**DATASET ENTRIES**
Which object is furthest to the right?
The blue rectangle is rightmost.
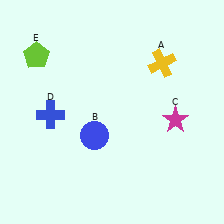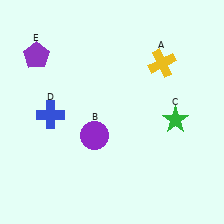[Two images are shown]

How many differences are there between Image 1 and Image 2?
There are 3 differences between the two images.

**SET PROBLEM**
Reproduce every entry exactly, but omit each picture.

**FINISHED ANSWER**
Which object is furthest to the right?
The blue rectangle is rightmost.
[Two images are shown]

How many differences are there between Image 1 and Image 2?
There are 3 differences between the two images.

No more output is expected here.